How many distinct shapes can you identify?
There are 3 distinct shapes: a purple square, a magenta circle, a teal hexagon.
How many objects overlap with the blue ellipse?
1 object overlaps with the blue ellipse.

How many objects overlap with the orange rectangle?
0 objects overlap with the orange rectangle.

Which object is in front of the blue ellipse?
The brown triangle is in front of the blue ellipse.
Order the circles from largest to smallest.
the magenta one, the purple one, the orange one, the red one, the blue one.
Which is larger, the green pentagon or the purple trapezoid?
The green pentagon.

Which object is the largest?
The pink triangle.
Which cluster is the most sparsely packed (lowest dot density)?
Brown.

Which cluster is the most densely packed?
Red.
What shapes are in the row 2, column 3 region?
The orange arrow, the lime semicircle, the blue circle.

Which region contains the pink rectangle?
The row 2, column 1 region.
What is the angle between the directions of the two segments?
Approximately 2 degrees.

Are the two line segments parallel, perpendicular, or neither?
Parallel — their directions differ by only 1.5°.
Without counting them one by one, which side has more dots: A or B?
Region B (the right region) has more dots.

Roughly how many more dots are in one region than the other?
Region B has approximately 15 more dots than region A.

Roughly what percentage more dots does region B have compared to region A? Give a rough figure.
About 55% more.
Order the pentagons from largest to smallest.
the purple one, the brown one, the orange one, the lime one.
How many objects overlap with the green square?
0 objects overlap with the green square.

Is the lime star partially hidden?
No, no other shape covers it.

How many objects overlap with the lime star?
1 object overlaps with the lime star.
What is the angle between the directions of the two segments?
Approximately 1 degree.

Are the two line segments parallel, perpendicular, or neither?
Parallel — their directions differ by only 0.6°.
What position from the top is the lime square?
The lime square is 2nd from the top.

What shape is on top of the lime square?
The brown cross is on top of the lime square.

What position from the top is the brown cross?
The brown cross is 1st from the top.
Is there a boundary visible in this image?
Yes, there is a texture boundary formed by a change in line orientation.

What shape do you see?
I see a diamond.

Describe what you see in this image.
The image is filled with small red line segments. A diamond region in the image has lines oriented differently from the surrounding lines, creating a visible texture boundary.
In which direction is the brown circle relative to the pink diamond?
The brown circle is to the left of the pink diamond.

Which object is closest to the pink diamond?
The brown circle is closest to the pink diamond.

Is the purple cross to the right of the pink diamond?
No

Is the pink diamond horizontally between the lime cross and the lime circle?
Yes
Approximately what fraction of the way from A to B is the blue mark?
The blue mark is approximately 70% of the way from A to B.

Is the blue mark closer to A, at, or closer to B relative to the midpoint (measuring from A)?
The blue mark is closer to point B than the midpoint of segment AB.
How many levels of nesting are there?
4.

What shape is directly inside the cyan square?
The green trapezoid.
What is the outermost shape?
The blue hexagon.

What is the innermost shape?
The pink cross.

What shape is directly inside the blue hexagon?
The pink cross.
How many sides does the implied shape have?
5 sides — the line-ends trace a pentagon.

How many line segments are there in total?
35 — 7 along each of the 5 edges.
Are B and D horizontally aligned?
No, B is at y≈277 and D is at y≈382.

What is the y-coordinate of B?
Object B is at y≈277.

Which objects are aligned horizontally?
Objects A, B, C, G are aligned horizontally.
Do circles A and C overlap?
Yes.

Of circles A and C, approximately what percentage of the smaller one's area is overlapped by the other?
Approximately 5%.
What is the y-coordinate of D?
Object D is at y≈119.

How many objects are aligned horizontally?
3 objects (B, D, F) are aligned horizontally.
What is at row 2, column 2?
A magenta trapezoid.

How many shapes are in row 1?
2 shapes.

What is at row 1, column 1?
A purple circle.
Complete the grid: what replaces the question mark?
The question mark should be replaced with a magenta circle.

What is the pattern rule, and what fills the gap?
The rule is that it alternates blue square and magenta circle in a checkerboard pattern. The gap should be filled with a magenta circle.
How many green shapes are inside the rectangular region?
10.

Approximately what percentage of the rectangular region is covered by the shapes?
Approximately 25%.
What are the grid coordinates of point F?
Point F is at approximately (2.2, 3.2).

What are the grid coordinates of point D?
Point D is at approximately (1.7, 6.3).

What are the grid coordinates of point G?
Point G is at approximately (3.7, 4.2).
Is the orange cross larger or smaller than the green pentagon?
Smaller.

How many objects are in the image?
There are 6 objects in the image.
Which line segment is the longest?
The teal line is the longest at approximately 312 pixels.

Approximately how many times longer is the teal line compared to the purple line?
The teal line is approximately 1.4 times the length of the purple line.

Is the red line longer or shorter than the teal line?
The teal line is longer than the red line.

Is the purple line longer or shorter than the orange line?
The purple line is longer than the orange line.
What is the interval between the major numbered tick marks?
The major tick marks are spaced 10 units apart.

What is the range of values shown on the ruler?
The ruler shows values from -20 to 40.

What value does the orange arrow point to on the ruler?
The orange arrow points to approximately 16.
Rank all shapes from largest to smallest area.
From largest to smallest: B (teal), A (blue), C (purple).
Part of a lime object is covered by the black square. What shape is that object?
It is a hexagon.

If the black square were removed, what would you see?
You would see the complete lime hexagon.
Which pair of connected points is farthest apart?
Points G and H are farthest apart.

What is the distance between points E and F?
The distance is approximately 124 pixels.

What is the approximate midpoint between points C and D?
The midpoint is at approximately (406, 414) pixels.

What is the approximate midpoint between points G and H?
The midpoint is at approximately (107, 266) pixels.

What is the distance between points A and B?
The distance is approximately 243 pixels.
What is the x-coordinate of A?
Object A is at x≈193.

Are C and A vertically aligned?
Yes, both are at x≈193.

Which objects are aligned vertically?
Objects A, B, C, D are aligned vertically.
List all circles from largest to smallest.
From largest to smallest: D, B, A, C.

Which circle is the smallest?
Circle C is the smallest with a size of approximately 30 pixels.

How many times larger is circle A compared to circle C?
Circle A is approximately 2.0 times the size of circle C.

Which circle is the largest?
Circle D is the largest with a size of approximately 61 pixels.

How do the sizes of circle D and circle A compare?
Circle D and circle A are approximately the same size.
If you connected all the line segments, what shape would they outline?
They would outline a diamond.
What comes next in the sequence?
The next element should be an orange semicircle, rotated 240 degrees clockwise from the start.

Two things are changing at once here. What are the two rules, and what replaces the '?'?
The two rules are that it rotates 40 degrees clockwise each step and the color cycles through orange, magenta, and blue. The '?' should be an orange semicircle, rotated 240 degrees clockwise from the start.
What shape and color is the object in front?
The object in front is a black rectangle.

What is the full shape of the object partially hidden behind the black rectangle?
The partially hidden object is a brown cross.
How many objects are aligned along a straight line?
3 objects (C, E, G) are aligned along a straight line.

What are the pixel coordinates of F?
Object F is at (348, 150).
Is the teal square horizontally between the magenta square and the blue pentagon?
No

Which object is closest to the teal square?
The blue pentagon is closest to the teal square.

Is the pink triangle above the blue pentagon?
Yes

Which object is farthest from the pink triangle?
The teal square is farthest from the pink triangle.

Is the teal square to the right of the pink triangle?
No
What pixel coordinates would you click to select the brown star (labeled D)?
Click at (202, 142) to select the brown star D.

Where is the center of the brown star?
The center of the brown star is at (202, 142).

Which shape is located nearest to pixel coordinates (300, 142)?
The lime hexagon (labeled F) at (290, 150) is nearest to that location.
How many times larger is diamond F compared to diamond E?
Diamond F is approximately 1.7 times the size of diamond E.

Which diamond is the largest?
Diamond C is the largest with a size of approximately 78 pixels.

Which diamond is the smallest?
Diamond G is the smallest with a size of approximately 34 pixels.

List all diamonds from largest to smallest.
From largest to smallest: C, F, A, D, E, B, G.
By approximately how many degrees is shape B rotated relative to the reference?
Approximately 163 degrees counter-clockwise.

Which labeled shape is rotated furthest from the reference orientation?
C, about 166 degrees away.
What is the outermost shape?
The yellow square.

····················

▶ _Prompt_:
Write an exact transcription of every entry above.

▶ _Result below_:
How many distinct shapes can you identify?
There are 3 distinct shapes: a purple square, a magenta circle, a teal hexagon.
How many objects overlap with the blue ellipse?
1 object overlaps with the blue ellipse.

How many objects overlap with the orange rectangle?
0 objects overlap with the orange rectangle.

Which object is in front of the blue ellipse?
The brown triangle is in front of the blue ellipse.
Order the circles from largest to smallest.
the magenta one, the purple one, the orange one, the red one, the blue one.
Which is larger, the green pentagon or the purple trapezoid?
The green pentagon.

Which object is the largest?
The pink triangle.
Which cluster is the most sparsely packed (lowest dot density)?
Brown.

Which cluster is the most densely packed?
Red.
What shapes are in the row 2, column 3 region?
The orange arrow, the lime semicircle, the blue circle.

Which region contains the pink rectangle?
The row 2, column 1 region.
What is the angle between the directions of the two segments?
Approximately 2 degrees.

Are the two line segments parallel, perpendicular, or neither?
Parallel — their directions differ by only 1.5°.
Without counting them one by one, which side has more dots: A or B?
Region B (the right region) has more dots.

Roughly how many more dots are in one region than the other?
Region B has approximately 15 more dots than region A.

Roughly what percentage more dots does region B have compared to region A? Give a rough figure.
About 55% more.
Order the pentagons from largest to smallest.
the purple one, the brown one, the orange one, the lime one.
How many objects overlap with the green square?
0 objects overlap with the green square.

Is the lime star partially hidden?
No, no other shape covers it.

How many objects overlap with the lime star?
1 object overlaps with the lime star.
What is the angle between the directions of the two segments?
Approximately 1 degree.

Are the two line segments parallel, perpendicular, or neither?
Parallel — their directions differ by only 0.6°.
What position from the top is the lime square?
The lime square is 2nd from the top.

What shape is on top of the lime square?
The brown cross is on top of the lime square.

What position from the top is the brown cross?
The brown cross is 1st from the top.
Is there a boundary visible in this image?
Yes, there is a texture boundary formed by a change in line orientation.

What shape do you see?
I see a diamond.

Describe what you see in this image.
The image is filled with small red line segments. A diamond region in the image has lines oriented differently from the surrounding lines, creating a visible texture boundary.
In which direction is the brown circle relative to the pink diamond?
The brown circle is to the left of the pink diamond.

Which object is closest to the pink diamond?
The brown circle is closest to the pink diamond.

Is the purple cross to the right of the pink diamond?
No

Is the pink diamond horizontally between the lime cross and the lime circle?
Yes
Approximately what fraction of the way from A to B is the blue mark?
The blue mark is approximately 70% of the way from A to B.

Is the blue mark closer to A, at, or closer to B relative to the midpoint (measuring from A)?
The blue mark is closer to point B than the midpoint of segment AB.
How many levels of nesting are there?
4.

What shape is directly inside the cyan square?
The green trapezoid.
What is the outermost shape?
The blue hexagon.

What is the innermost shape?
The pink cross.

What shape is directly inside the blue hexagon?
The pink cross.
How many sides does the implied shape have?
5 sides — the line-ends trace a pentagon.

How many line segments are there in total?
35 — 7 along each of the 5 edges.
Are B and D horizontally aligned?
No, B is at y≈277 and D is at y≈382.

What is the y-coordinate of B?
Object B is at y≈277.

Which objects are aligned horizontally?
Objects A, B, C, G are aligned horizontally.
Do circles A and C overlap?
Yes.

Of circles A and C, approximately what percentage of the smaller one's area is overlapped by the other?
Approximately 5%.
What is the y-coordinate of D?
Object D is at y≈119.

How many objects are aligned horizontally?
3 objects (B, D, F) are aligned horizontally.
What is at row 2, column 2?
A magenta trapezoid.

How many shapes are in row 1?
2 shapes.

What is at row 1, column 1?
A purple circle.
Complete the grid: what replaces the question mark?
The question mark should be replaced with a magenta circle.

What is the pattern rule, and what fills the gap?
The rule is that it alternates blue square and magenta circle in a checkerboard pattern. The gap should be filled with a magenta circle.
How many green shapes are inside the rectangular region?
10.

Approximately what percentage of the rectangular region is covered by the shapes?
Approximately 25%.
What are the grid coordinates of point F?
Point F is at approximately (2.2, 3.2).

What are the grid coordinates of point D?
Point D is at approximately (1.7, 6.3).

What are the grid coordinates of point G?
Point G is at approximately (3.7, 4.2).
Is the orange cross larger or smaller than the green pentagon?
Smaller.

How many objects are in the image?
There are 6 objects in the image.
Which line segment is the longest?
The teal line is the longest at approximately 312 pixels.

Approximately how many times longer is the teal line compared to the purple line?
The teal line is approximately 1.4 times the length of the purple line.

Is the red line longer or shorter than the teal line?
The teal line is longer than the red line.

Is the purple line longer or shorter than the orange line?
The purple line is longer than the orange line.
What is the interval between the major numbered tick marks?
The major tick marks are spaced 10 units apart.

What is the range of values shown on the ruler?
The ruler shows values from -20 to 40.

What value does the orange arrow point to on the ruler?
The orange arrow points to approximately 16.
Rank all shapes from largest to smallest area.
From largest to smallest: B (teal), A (blue), C (purple).
Part of a lime object is covered by the black square. What shape is that object?
It is a hexagon.

If the black square were removed, what would you see?
You would see the complete lime hexagon.
Which pair of connected points is farthest apart?
Points G and H are farthest apart.

What is the distance between points E and F?
The distance is approximately 124 pixels.

What is the approximate midpoint between points C and D?
The midpoint is at approximately (406, 414) pixels.

What is the approximate midpoint between points G and H?
The midpoint is at approximately (107, 266) pixels.

What is the distance between points A and B?
The distance is approximately 243 pixels.
What is the x-coordinate of A?
Object A is at x≈193.

Are C and A vertically aligned?
Yes, both are at x≈193.

Which objects are aligned vertically?
Objects A, B, C, D are aligned vertically.
List all circles from largest to smallest.
From largest to smallest: D, B, A, C.

Which circle is the smallest?
Circle C is the smallest with a size of approximately 30 pixels.

How many times larger is circle A compared to circle C?
Circle A is approximately 2.0 times the size of circle C.

Which circle is the largest?
Circle D is the largest with a size of approximately 61 pixels.

How do the sizes of circle D and circle A compare?
Circle D and circle A are approximately the same size.
If you connected all the line segments, what shape would they outline?
They would outline a diamond.
What comes next in the sequence?
The next element should be an orange semicircle, rotated 240 degrees clockwise from the start.

Two things are changing at once here. What are the two rules, and what replaces the '?'?
The two rules are that it rotates 40 degrees clockwise each step and the color cycles through orange, magenta, and blue. The '?' should be an orange semicircle, rotated 240 degrees clockwise from the start.
What shape and color is the object in front?
The object in front is a black rectangle.

What is the full shape of the object partially hidden behind the black rectangle?
The partially hidden object is a brown cross.
How many objects are aligned along a straight line?
3 objects (C, E, G) are aligned along a straight line.

What are the pixel coordinates of F?
Object F is at (348, 150).
Is the teal square horizontally between the magenta square and the blue pentagon?
No

Which object is closest to the teal square?
The blue pentagon is closest to the teal square.

Is the pink triangle above the blue pentagon?
Yes

Which object is farthest from the pink triangle?
The teal square is farthest from the pink triangle.

Is the teal square to the right of the pink triangle?
No
What pixel coordinates would you click to select the brown star (labeled D)?
Click at (202, 142) to select the brown star D.

Where is the center of the brown star?
The center of the brown star is at (202, 142).

Which shape is located nearest to pixel coordinates (300, 142)?
The lime hexagon (labeled F) at (290, 150) is nearest to that location.
How many times larger is diamond F compared to diamond E?
Diamond F is approximately 1.7 times the size of diamond E.

Which diamond is the largest?
Diamond C is the largest with a size of approximately 78 pixels.

Which diamond is the smallest?
Diamond G is the smallest with a size of approximately 34 pixels.

List all diamonds from largest to smallest.
From largest to smallest: C, F, A, D, E, B, G.
By approximately how many degrees is shape B rotated relative to the reference?
Approximately 163 degrees counter-clockwise.

Which labeled shape is rotated furthest from the reference orientation?
C, about 166 degrees away.
What is the outermost shape?
The yellow square.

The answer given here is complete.